BEGIN EXTRACTED ENTRIES

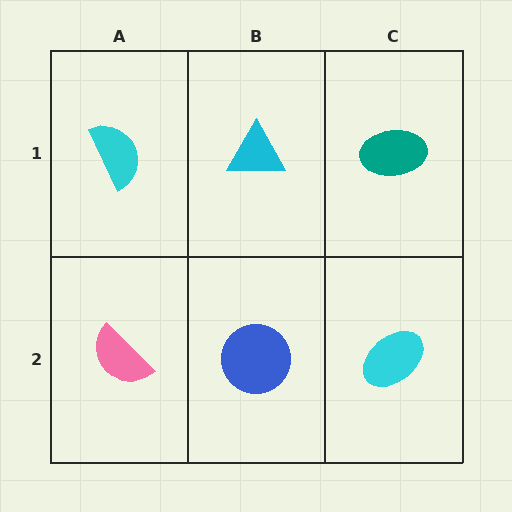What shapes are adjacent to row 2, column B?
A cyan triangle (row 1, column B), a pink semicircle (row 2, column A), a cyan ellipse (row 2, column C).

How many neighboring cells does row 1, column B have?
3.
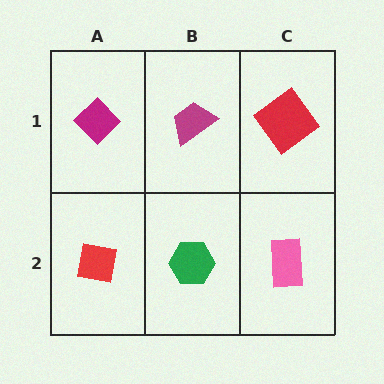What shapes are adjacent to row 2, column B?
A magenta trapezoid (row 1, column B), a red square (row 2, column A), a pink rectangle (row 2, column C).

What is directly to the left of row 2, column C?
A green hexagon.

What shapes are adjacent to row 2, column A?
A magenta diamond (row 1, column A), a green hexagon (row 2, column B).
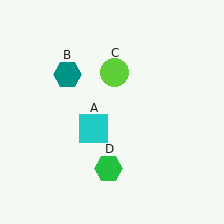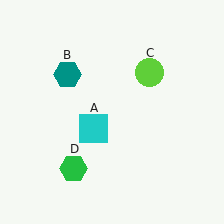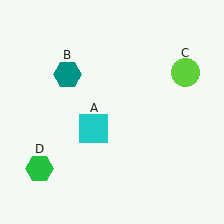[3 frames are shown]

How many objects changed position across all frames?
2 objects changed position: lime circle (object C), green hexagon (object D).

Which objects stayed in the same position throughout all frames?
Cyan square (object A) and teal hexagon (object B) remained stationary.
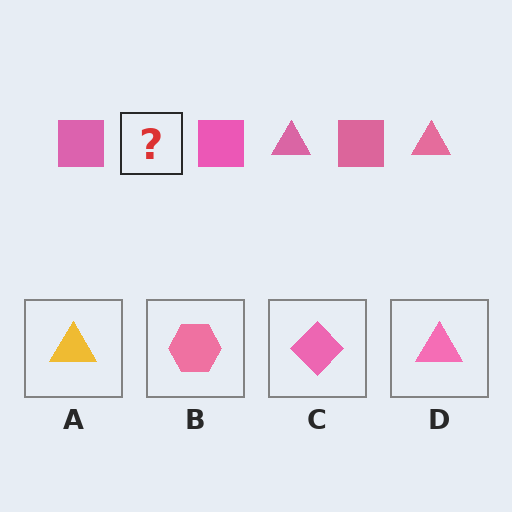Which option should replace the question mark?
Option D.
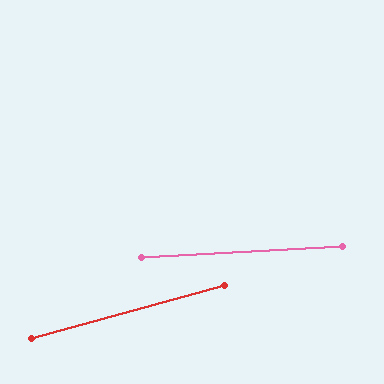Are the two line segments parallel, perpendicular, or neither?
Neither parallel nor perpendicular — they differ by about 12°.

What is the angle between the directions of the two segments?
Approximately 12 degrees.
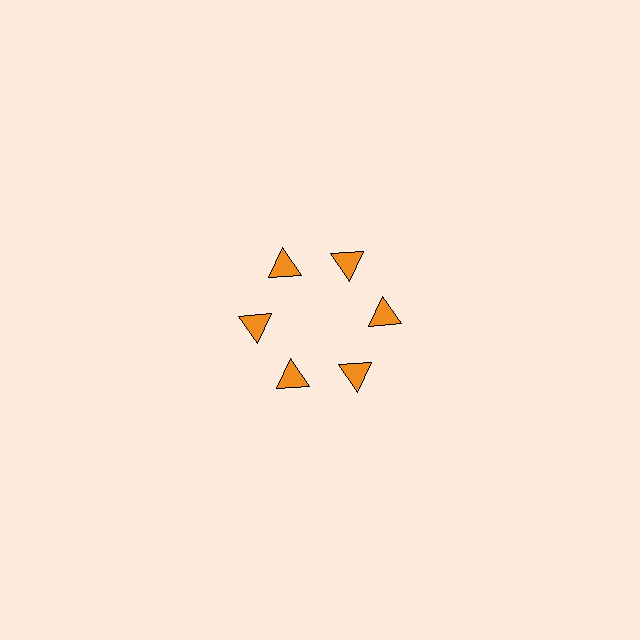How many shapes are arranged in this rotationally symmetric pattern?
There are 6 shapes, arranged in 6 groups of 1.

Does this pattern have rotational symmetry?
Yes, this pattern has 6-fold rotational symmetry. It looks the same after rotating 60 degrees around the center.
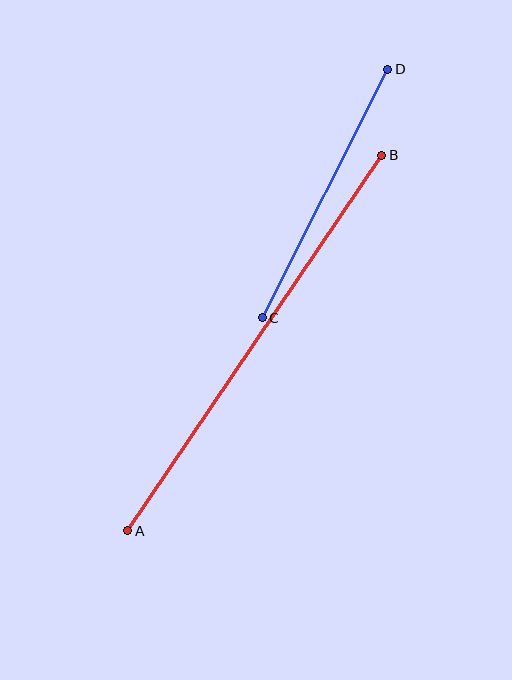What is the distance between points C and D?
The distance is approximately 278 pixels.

END EXTRACTED ENTRIES
BEGIN EXTRACTED ENTRIES

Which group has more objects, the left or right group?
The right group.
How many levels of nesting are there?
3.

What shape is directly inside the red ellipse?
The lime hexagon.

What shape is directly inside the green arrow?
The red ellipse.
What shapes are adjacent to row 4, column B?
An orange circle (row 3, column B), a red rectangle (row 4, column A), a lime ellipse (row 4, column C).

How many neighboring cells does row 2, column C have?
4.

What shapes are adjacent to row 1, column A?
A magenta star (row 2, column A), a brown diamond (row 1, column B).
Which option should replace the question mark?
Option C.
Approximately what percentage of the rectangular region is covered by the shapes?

END EXTRACTED ENTRIES

■ TASK PROMPT: Produce a word-for-word copy of everything above from the line holding "Which group has" down to the line holding "Approximately what percentage", with both of those lines kept.

■ FINISHED EXERCISE:
Which group has more objects, the left or right group?
The right group.
How many levels of nesting are there?
3.

What shape is directly inside the red ellipse?
The lime hexagon.

What shape is directly inside the green arrow?
The red ellipse.
What shapes are adjacent to row 4, column B?
An orange circle (row 3, column B), a red rectangle (row 4, column A), a lime ellipse (row 4, column C).

How many neighboring cells does row 2, column C have?
4.

What shapes are adjacent to row 1, column A?
A magenta star (row 2, column A), a brown diamond (row 1, column B).
Which option should replace the question mark?
Option C.
Approximately what percentage of the rectangular region is covered by the shapes?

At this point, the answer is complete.